• [STATED TASK]:
Find the line with "Which object is" in the data below. Repeat it and every line after it up to the end, exactly, but drop the pictures.
══ RECORDS FOR PROCESSING ══
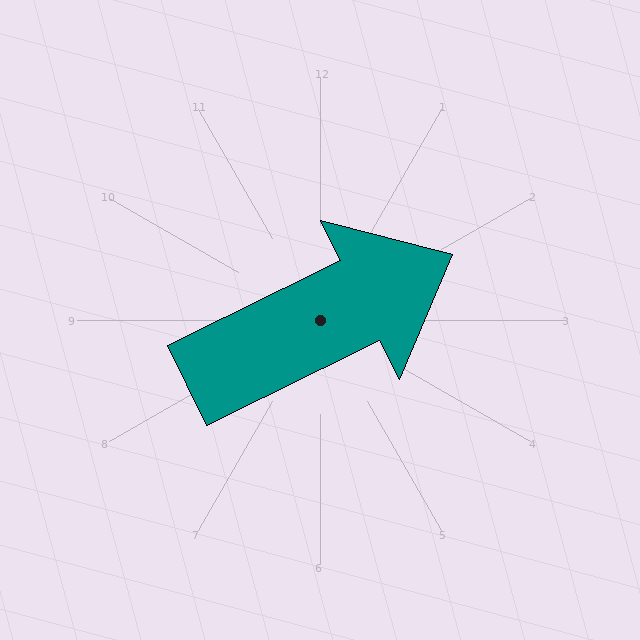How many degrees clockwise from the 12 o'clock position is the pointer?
Approximately 64 degrees.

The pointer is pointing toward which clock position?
Roughly 2 o'clock.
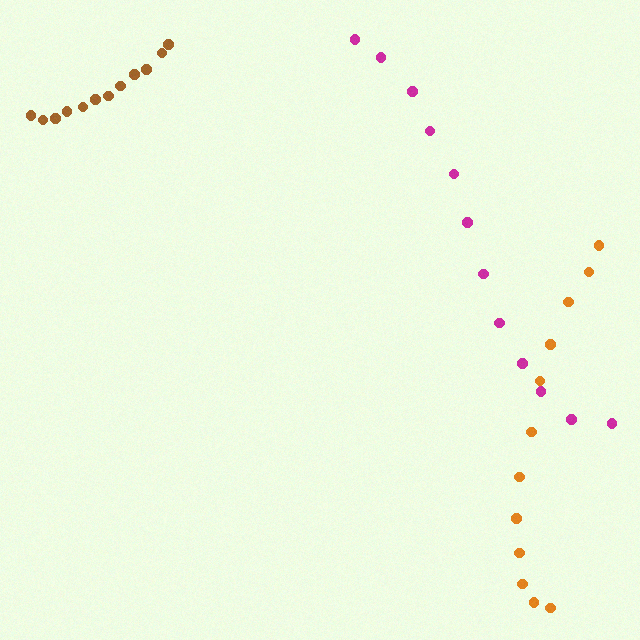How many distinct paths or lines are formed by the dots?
There are 3 distinct paths.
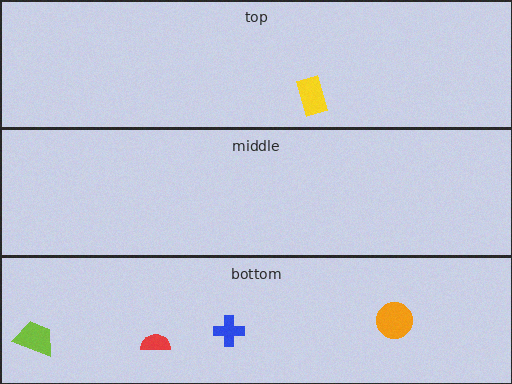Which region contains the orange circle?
The bottom region.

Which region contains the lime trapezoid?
The bottom region.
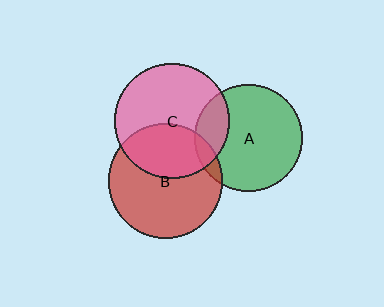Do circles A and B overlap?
Yes.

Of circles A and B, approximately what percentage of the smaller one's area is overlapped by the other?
Approximately 10%.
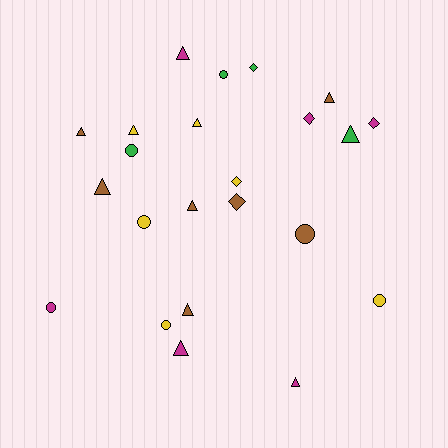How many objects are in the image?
There are 23 objects.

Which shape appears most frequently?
Triangle, with 11 objects.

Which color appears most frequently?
Brown, with 7 objects.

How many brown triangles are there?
There are 5 brown triangles.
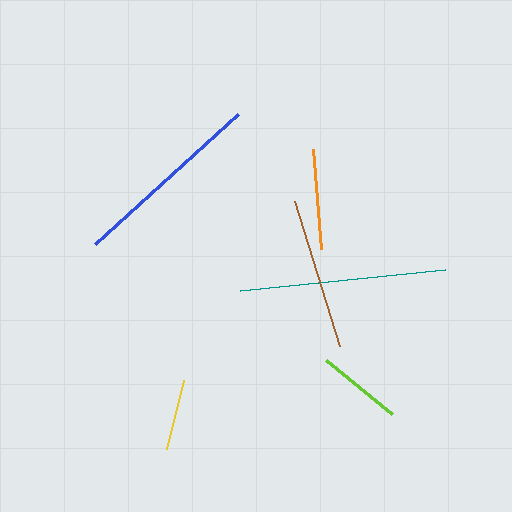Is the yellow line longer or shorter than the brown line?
The brown line is longer than the yellow line.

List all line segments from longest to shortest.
From longest to shortest: teal and blue (about equal), brown, orange, lime, yellow.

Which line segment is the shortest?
The yellow line is the shortest at approximately 72 pixels.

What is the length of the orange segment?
The orange segment is approximately 100 pixels long.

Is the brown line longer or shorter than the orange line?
The brown line is longer than the orange line.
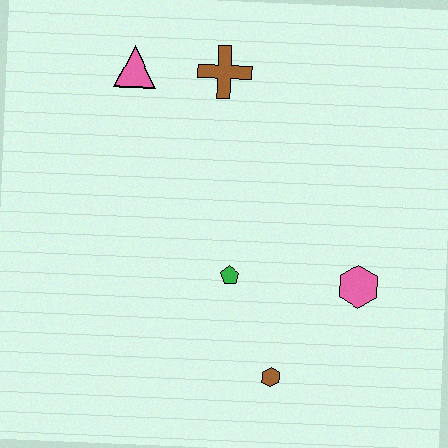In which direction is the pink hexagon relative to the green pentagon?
The pink hexagon is to the right of the green pentagon.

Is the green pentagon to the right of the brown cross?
Yes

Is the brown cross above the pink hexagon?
Yes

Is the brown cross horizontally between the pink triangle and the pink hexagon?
Yes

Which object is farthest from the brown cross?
The brown hexagon is farthest from the brown cross.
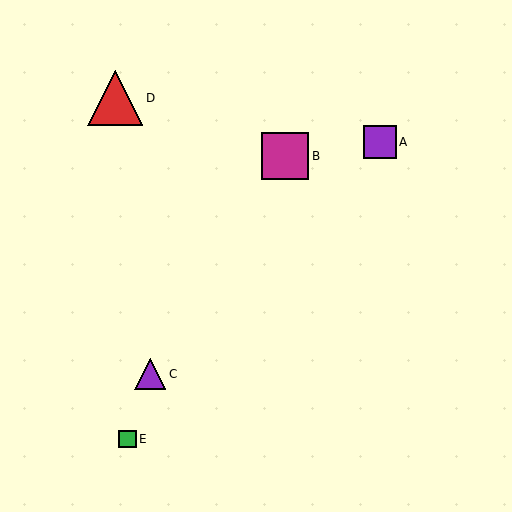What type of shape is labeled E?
Shape E is a green square.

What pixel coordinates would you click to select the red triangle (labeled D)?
═══
• [COMPLETED EXERCISE]:
Which object is farthest from the brown cross?
The brown hexagon is farthest from the brown cross.
What type of shape is labeled E?
Shape E is a green square.

What pixel coordinates would you click to select the red triangle (labeled D)?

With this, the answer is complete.